• INSTRUCTION
All of the lines below are to be printed again exactly; images are excluded from the output.

------------------------------

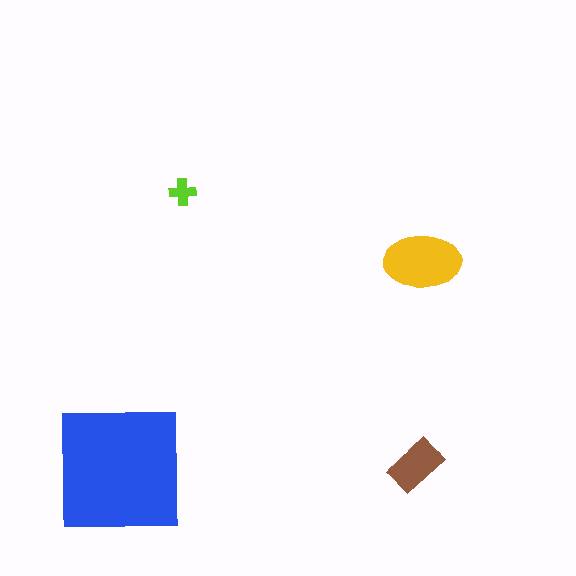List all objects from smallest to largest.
The lime cross, the brown rectangle, the yellow ellipse, the blue square.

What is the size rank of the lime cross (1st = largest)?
4th.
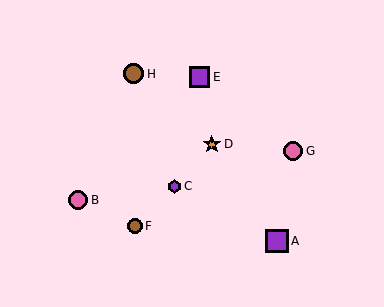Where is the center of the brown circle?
The center of the brown circle is at (134, 74).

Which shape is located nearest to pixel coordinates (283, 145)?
The pink circle (labeled G) at (293, 151) is nearest to that location.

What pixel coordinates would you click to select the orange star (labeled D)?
Click at (212, 144) to select the orange star D.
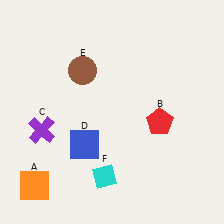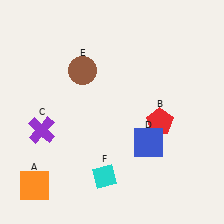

------------------------------

• ANSWER
List all objects from smallest to largest.
The lime cross, the brown rectangle, the yellow ellipse, the blue square.

What is the size rank of the lime cross (1st = largest)?
4th.
Where is the center of the brown circle?
The center of the brown circle is at (134, 74).

Which shape is located nearest to pixel coordinates (283, 145)?
The pink circle (labeled G) at (293, 151) is nearest to that location.

What pixel coordinates would you click to select the orange star (labeled D)?
Click at (212, 144) to select the orange star D.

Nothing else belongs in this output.